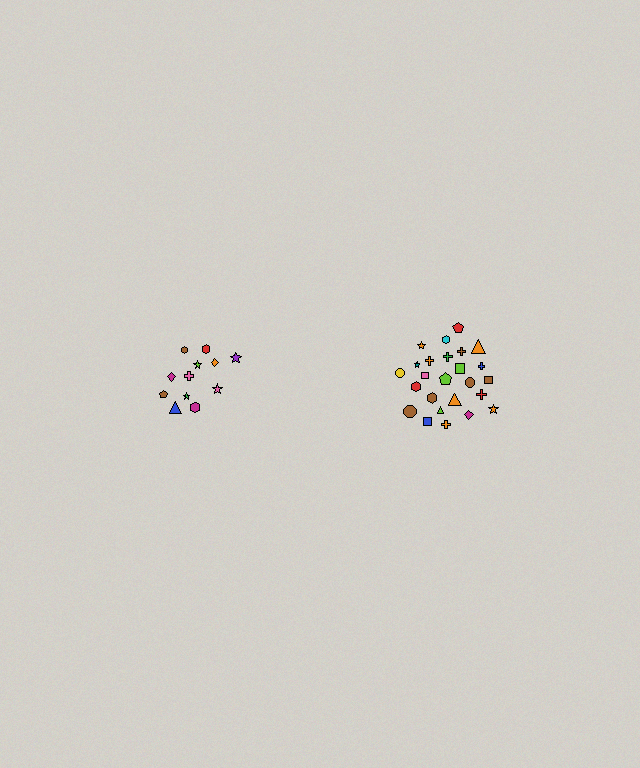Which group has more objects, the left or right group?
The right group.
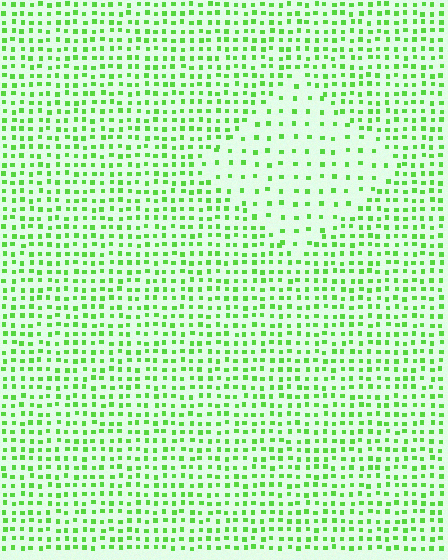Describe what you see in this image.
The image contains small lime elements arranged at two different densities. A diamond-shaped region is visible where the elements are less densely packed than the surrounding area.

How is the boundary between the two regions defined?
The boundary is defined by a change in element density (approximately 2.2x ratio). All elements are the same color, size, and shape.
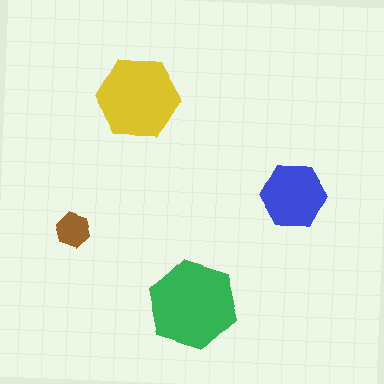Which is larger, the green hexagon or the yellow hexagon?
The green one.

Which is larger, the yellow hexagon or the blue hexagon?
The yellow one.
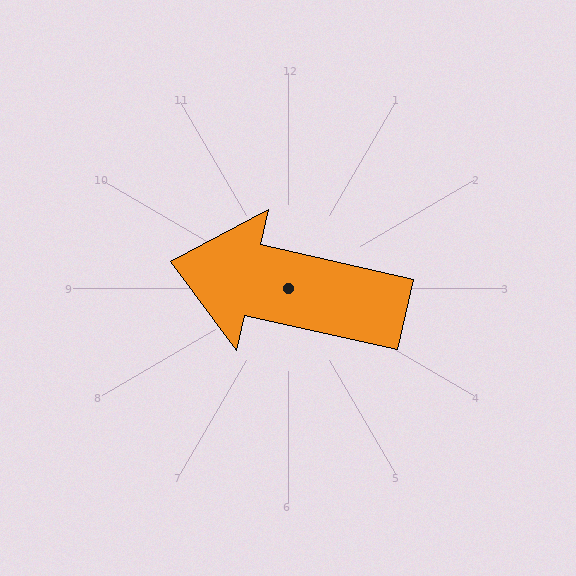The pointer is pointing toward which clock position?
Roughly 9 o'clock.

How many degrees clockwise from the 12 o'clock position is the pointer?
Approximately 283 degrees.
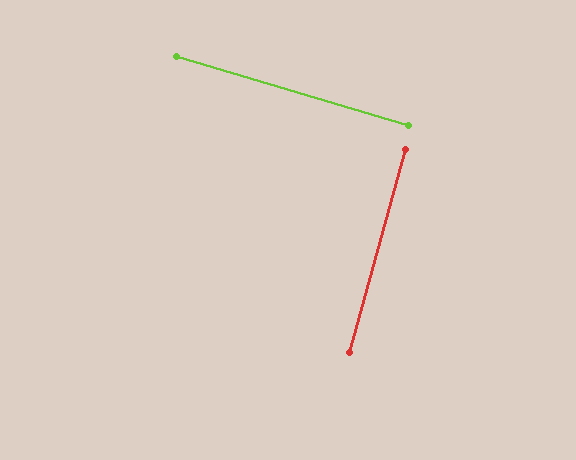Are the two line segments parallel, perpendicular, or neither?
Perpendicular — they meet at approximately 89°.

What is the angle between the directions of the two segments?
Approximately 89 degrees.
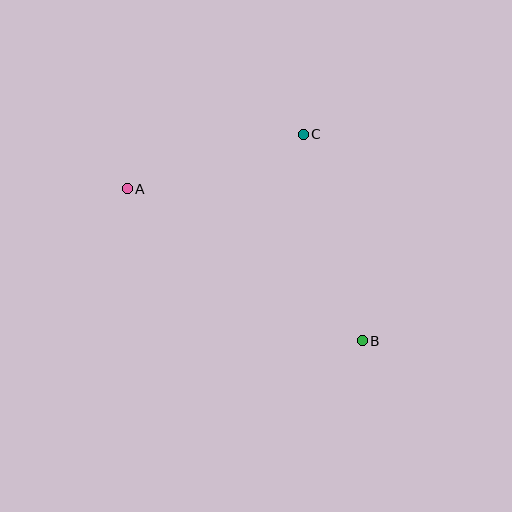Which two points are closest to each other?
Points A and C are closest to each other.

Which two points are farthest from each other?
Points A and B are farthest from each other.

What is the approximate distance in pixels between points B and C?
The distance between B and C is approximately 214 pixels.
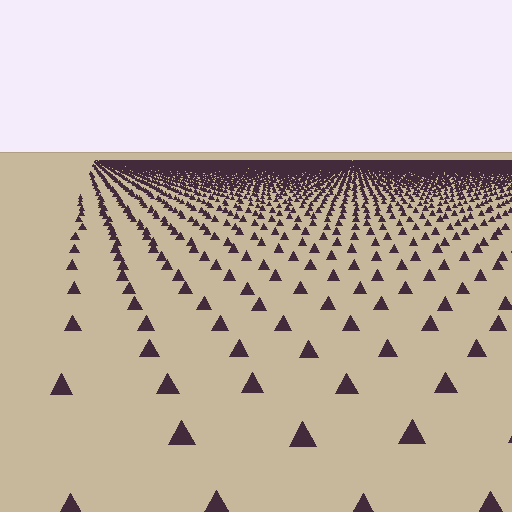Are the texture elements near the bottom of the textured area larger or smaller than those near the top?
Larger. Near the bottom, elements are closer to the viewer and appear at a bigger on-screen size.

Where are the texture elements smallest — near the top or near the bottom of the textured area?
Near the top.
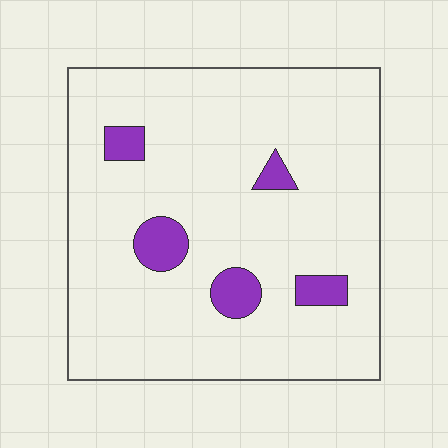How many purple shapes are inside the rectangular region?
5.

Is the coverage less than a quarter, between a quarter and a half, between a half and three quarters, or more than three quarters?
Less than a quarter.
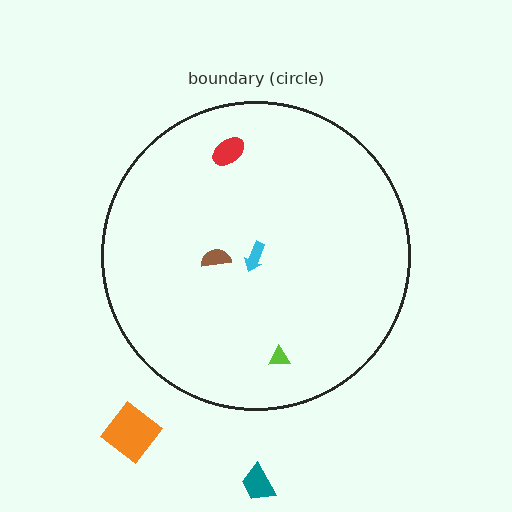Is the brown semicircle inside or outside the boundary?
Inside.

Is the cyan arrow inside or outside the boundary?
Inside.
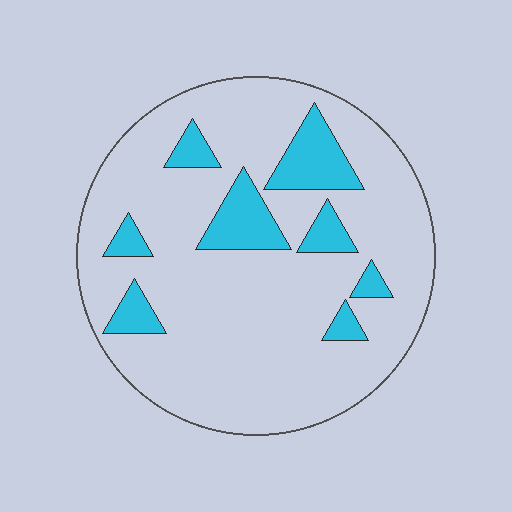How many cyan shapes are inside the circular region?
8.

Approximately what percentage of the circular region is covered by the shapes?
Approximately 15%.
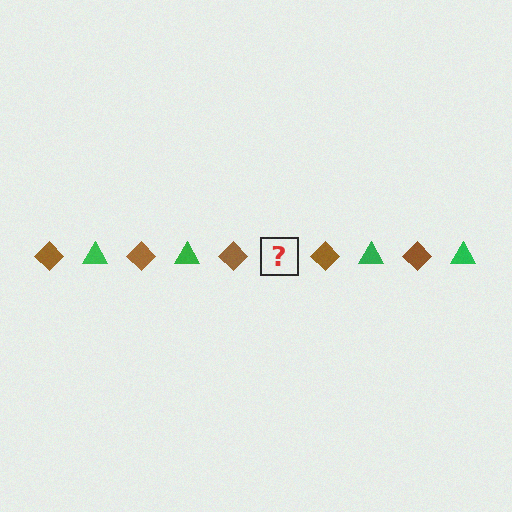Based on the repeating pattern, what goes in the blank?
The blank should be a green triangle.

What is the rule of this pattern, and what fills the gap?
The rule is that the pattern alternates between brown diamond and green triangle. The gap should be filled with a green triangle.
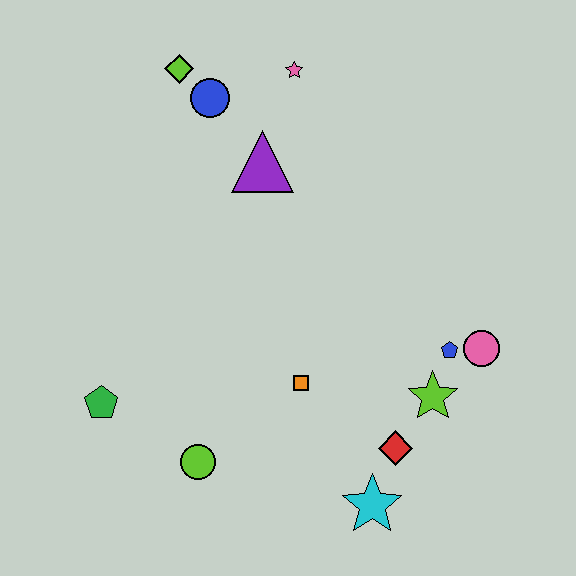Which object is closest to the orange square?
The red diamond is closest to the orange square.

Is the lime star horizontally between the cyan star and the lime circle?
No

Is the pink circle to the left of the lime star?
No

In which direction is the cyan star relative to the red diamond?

» **Task directions**
Each line from the one containing "Is the pink" to the end of the listing above should be copied exactly, and nothing else.

» **The response**
Is the pink circle to the left of the lime star?
No

In which direction is the cyan star relative to the red diamond?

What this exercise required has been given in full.